DIRECTION: Transcribe all of the records word for word, but omit the pictures.

PROVIDED MATERIAL:
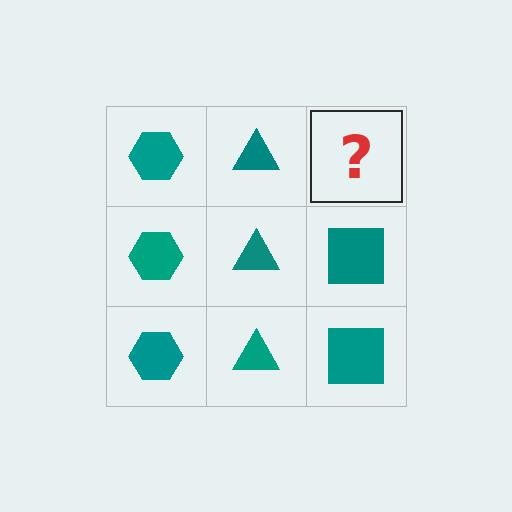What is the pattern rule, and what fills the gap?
The rule is that each column has a consistent shape. The gap should be filled with a teal square.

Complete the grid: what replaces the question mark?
The question mark should be replaced with a teal square.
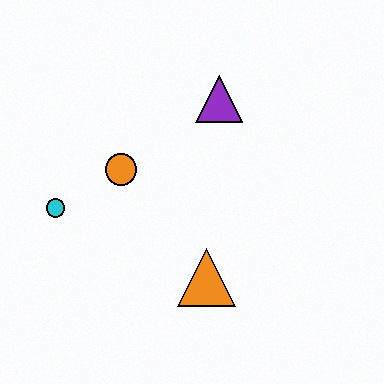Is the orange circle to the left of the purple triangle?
Yes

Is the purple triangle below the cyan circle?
No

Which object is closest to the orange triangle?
The orange circle is closest to the orange triangle.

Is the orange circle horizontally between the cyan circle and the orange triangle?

COMPLETE ANSWER:
What is the pattern rule, and what fills the gap?
The rule is that each column has a consistent shape. The gap should be filled with a teal square.

Complete the grid: what replaces the question mark?
The question mark should be replaced with a teal square.
Is the orange circle to the left of the purple triangle?
Yes

Is the purple triangle below the cyan circle?
No

Which object is closest to the orange triangle?
The orange circle is closest to the orange triangle.

Is the orange circle horizontally between the cyan circle and the orange triangle?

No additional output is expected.